Every line from the one that contains "Is there more teal or more brown?" to the last line of the listing below should be quoted verbatim. Pictures are excluded.
-- START OF SUPPLIED MATERIAL --
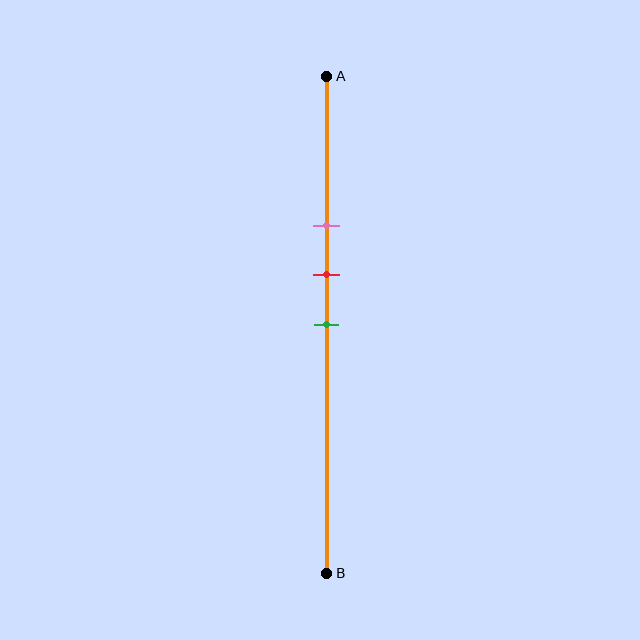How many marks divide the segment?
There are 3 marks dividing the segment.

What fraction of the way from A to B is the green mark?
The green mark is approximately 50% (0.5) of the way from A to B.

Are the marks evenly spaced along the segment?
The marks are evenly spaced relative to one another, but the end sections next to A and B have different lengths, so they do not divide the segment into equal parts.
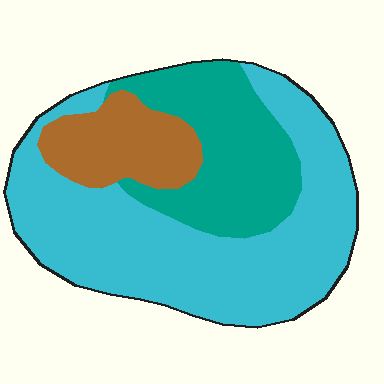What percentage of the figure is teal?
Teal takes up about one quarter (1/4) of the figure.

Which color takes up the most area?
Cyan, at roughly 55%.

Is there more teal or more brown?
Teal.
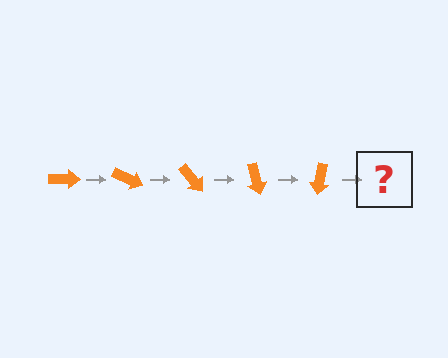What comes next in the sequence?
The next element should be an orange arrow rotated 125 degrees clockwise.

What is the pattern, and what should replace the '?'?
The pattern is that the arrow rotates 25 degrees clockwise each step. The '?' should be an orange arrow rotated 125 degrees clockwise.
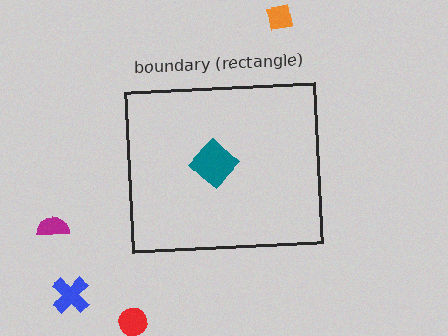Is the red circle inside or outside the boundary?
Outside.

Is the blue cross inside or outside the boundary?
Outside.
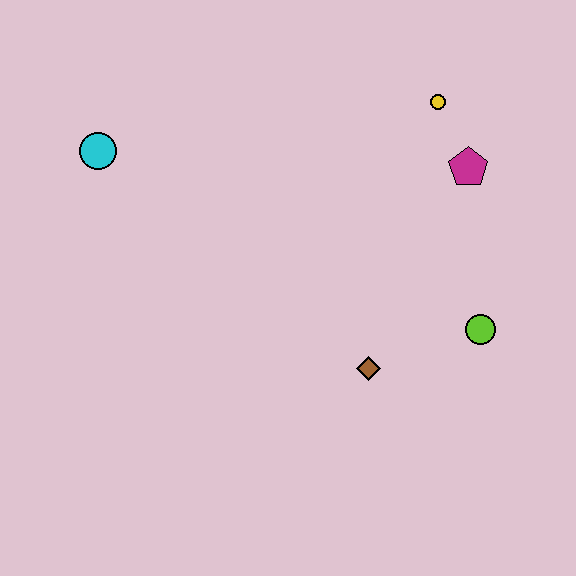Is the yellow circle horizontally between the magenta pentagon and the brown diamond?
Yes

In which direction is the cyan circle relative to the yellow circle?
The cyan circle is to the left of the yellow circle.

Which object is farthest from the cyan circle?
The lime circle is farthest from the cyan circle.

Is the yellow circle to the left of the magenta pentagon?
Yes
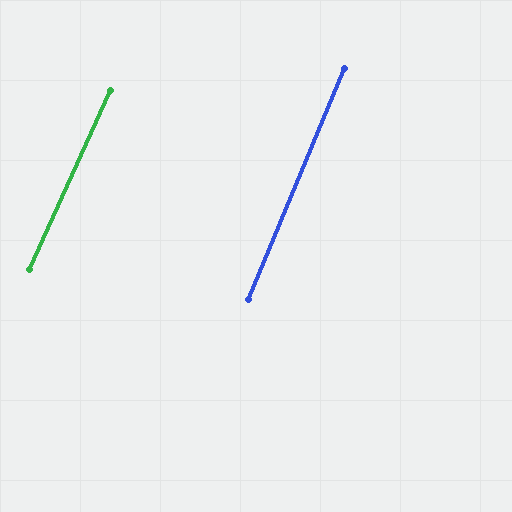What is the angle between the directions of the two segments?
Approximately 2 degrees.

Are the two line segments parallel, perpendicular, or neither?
-- END OF SUPPLIED MATERIAL --
SOLUTION TO THE PROBLEM.
Is there more teal or more brown?
Teal.
What comes next in the sequence?
The next element should be an orange arrow rotated 125 degrees clockwise.

What is the pattern, and what should replace the '?'?
The pattern is that the arrow rotates 25 degrees clockwise each step. The '?' should be an orange arrow rotated 125 degrees clockwise.
Is the red circle inside or outside the boundary?
Outside.

Is the blue cross inside or outside the boundary?
Outside.
Is the yellow circle horizontally between the magenta pentagon and the brown diamond?
Yes

In which direction is the cyan circle relative to the yellow circle?
The cyan circle is to the left of the yellow circle.

Which object is farthest from the cyan circle?
The lime circle is farthest from the cyan circle.

Is the yellow circle to the left of the magenta pentagon?
Yes
What is the angle between the directions of the two segments?
Approximately 2 degrees.

Are the two line segments parallel, perpendicular, or neither?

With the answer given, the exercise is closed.